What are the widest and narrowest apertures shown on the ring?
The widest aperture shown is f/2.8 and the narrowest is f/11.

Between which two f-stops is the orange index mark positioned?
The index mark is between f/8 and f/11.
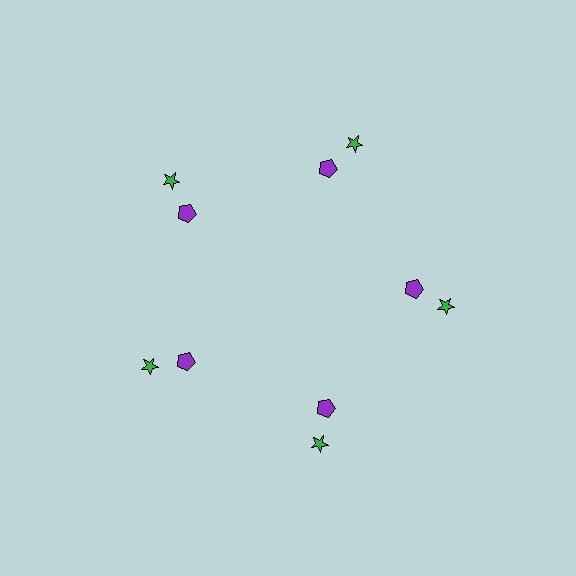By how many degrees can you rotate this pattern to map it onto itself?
The pattern maps onto itself every 72 degrees of rotation.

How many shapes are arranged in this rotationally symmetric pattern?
There are 10 shapes, arranged in 5 groups of 2.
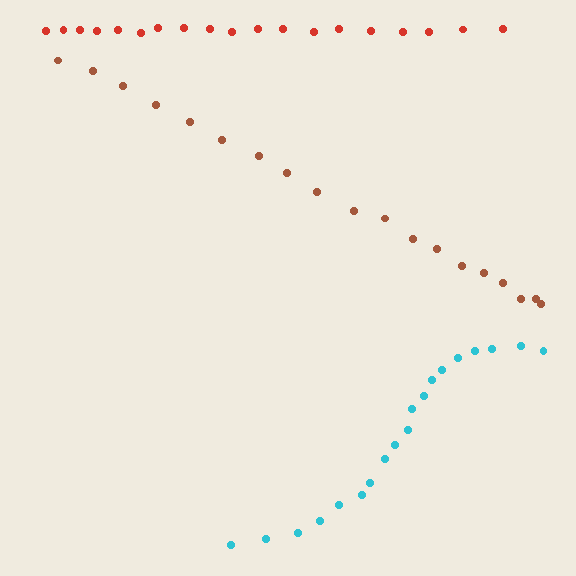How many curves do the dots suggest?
There are 3 distinct paths.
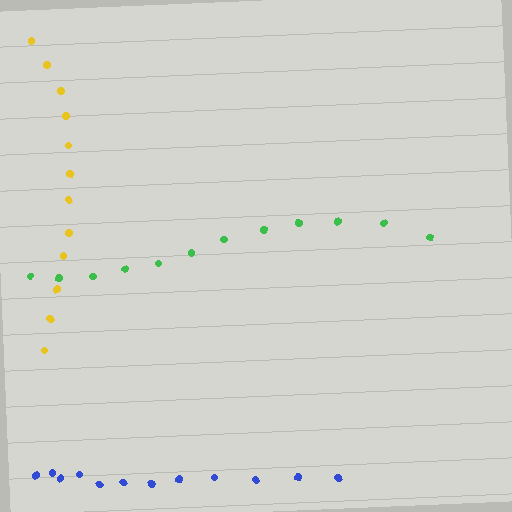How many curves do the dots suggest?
There are 3 distinct paths.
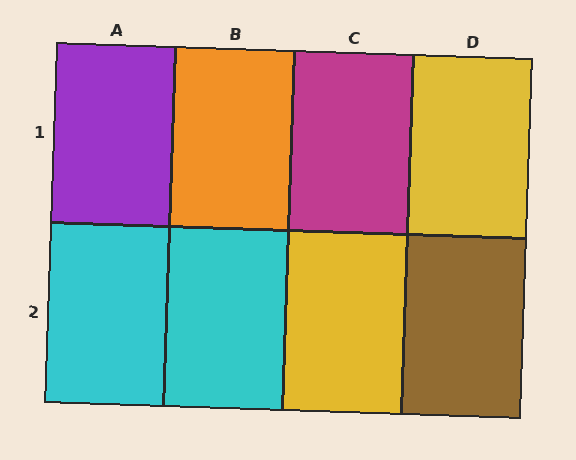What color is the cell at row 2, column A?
Cyan.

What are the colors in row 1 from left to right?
Purple, orange, magenta, yellow.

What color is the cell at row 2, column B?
Cyan.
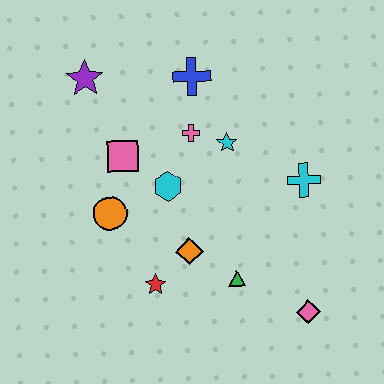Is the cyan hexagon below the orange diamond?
No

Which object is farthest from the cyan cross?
The purple star is farthest from the cyan cross.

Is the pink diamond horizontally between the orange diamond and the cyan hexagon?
No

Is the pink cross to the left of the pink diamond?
Yes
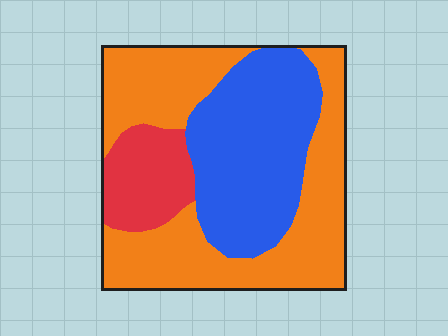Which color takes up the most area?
Orange, at roughly 50%.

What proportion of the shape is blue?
Blue covers 35% of the shape.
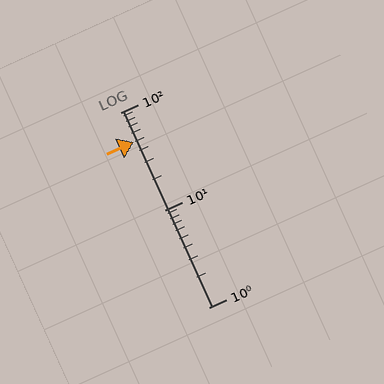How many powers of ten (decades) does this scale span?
The scale spans 2 decades, from 1 to 100.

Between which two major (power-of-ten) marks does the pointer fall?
The pointer is between 10 and 100.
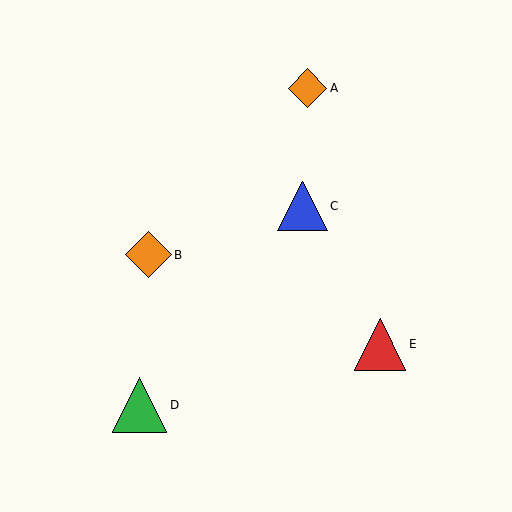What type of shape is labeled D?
Shape D is a green triangle.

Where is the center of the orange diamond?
The center of the orange diamond is at (148, 255).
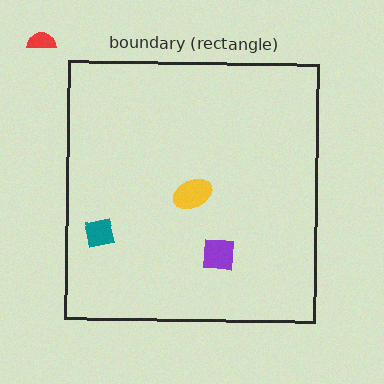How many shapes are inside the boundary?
3 inside, 1 outside.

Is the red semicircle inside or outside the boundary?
Outside.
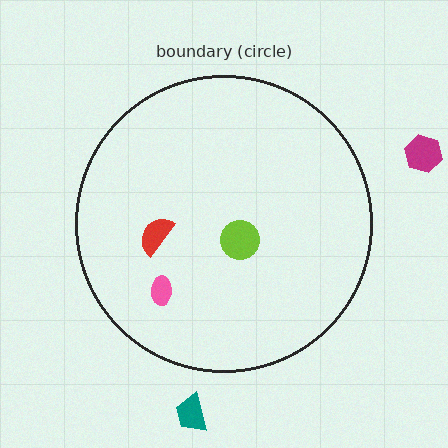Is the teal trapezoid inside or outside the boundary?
Outside.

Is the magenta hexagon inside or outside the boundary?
Outside.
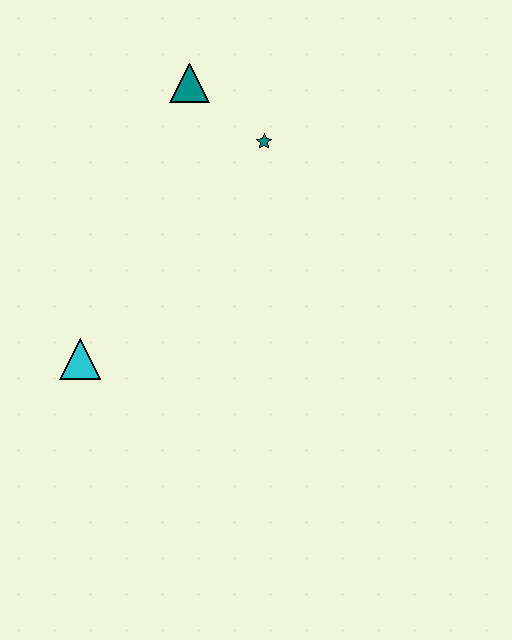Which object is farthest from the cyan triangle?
The teal triangle is farthest from the cyan triangle.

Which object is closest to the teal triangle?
The teal star is closest to the teal triangle.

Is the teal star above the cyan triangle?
Yes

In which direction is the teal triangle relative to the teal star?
The teal triangle is to the left of the teal star.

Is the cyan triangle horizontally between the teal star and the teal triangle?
No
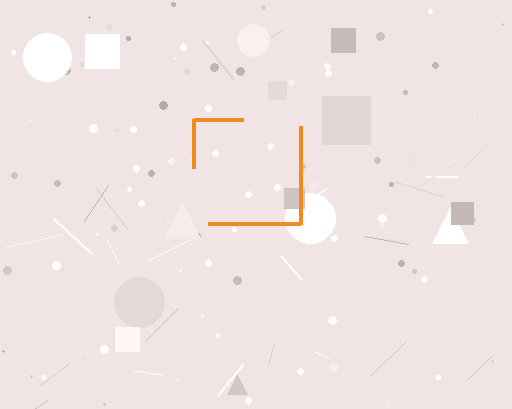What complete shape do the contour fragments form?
The contour fragments form a square.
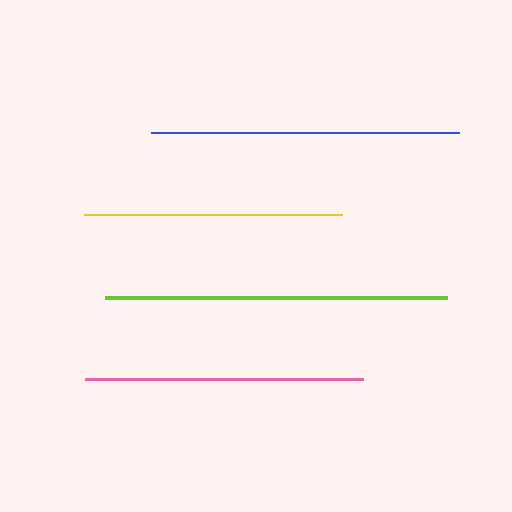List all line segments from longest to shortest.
From longest to shortest: lime, blue, pink and yellow (about equal).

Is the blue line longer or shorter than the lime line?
The lime line is longer than the blue line.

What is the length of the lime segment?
The lime segment is approximately 342 pixels long.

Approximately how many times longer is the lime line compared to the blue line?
The lime line is approximately 1.1 times the length of the blue line.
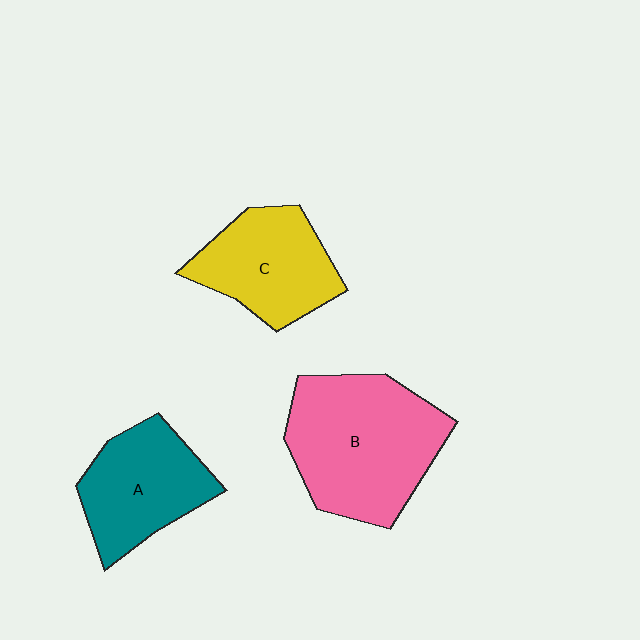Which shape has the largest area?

Challenge: Omit the pictures, then extract verbatim only those lines that fall between the line containing "What are the colors" and the final line of the records above, both included.

Output for this exercise:
What are the colors in row 1 from left to right?
Purple, orange, magenta, yellow.

What color is the cell at row 2, column B?
Cyan.
Is the cyan hexagon below the orange diamond?
No

Which object is farthest from the cyan cross?
The purple star is farthest from the cyan cross.

Is the pink diamond horizontally between the orange diamond and the cyan hexagon?
No

Is the pink cross to the left of the pink diamond?
Yes
Which color takes up the most area?
Orange, at roughly 50%.

What proportion of the shape is blue?
Blue covers 35% of the shape.
How many powers of ten (decades) does this scale span?
The scale spans 2 decades, from 1 to 100.

Between which two major (power-of-ten) marks does the pointer fall?
The pointer is between 10 and 100.
What type of shape is labeled D?
Shape D is a green triangle.

Where is the center of the orange diamond?
The center of the orange diamond is at (148, 255).
How many shapes are inside the boundary?
3 inside, 1 outside.

Is the red semicircle inside or outside the boundary?
Outside.
Is the teal trapezoid inside or outside the boundary?
Outside.

Is the magenta hexagon inside or outside the boundary?
Outside.
Which object is farthest from the cyan triangle?
The teal triangle is farthest from the cyan triangle.

Which object is closest to the teal triangle?
The teal star is closest to the teal triangle.

Is the teal star above the cyan triangle?
Yes

In which direction is the teal triangle relative to the teal star?
The teal triangle is to the left of the teal star.

Is the cyan triangle horizontally between the teal star and the teal triangle?
No
What complete shape do the contour fragments form?
The contour fragments form a square.
List all line segments from longest to shortest.
From longest to shortest: lime, blue, pink and yellow (about equal).

Is the blue line longer or shorter than the lime line?
The lime line is longer than the blue line.

What is the length of the lime segment?
The lime segment is approximately 342 pixels long.

Approximately how many times longer is the lime line compared to the blue line?
The lime line is approximately 1.1 times the length of the blue line.
Which shape has the largest area?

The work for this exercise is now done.